Set down precisely the lines from the line with "How many times" through the end of the material, inclusive, and no pictures.
Start Input records
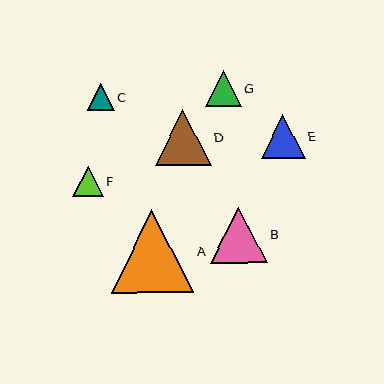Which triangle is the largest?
Triangle A is the largest with a size of approximately 83 pixels.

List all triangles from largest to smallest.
From largest to smallest: A, B, D, E, G, F, C.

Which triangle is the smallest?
Triangle C is the smallest with a size of approximately 27 pixels.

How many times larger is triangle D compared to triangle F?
Triangle D is approximately 1.8 times the size of triangle F.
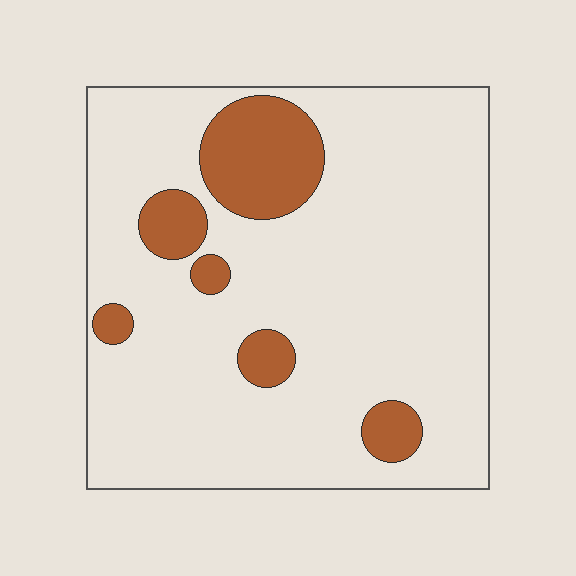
End Input records
§ Exercise answer:
How many times larger is triangle D compared to triangle F?
Triangle D is approximately 1.8 times the size of triangle F.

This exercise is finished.